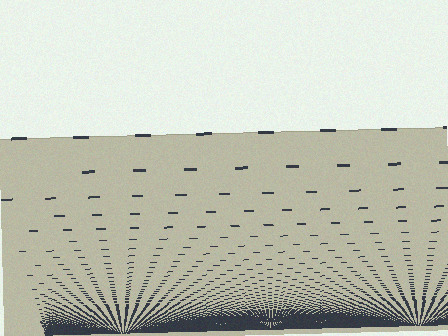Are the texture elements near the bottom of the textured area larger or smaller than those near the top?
Smaller. The gradient is inverted — elements near the bottom are smaller and denser.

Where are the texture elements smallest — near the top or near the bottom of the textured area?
Near the bottom.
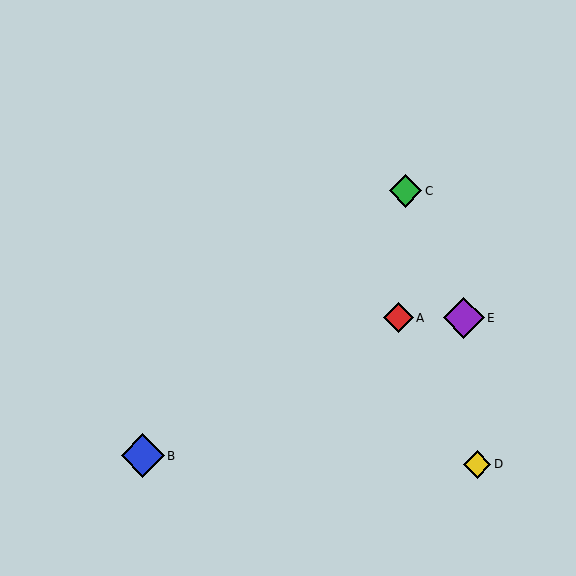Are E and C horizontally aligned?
No, E is at y≈318 and C is at y≈191.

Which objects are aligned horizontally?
Objects A, E are aligned horizontally.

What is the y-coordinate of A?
Object A is at y≈318.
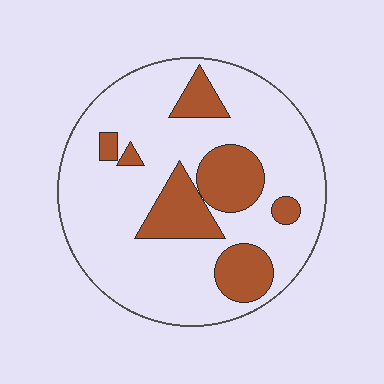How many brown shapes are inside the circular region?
7.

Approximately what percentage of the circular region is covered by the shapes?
Approximately 25%.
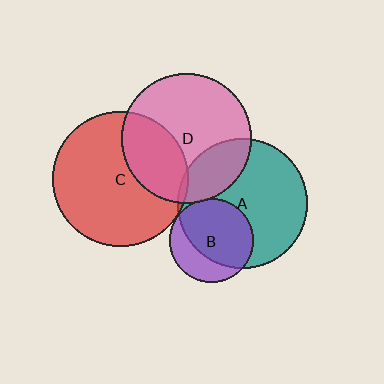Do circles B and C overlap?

_____

PROBLEM
Pictures excluded, copy exactly the lines running from the one with "Approximately what percentage" through the last line of the material.

TASK RESULT
Approximately what percentage of the circular region is covered by the shapes?
Approximately 25%.
Do circles B and C overlap?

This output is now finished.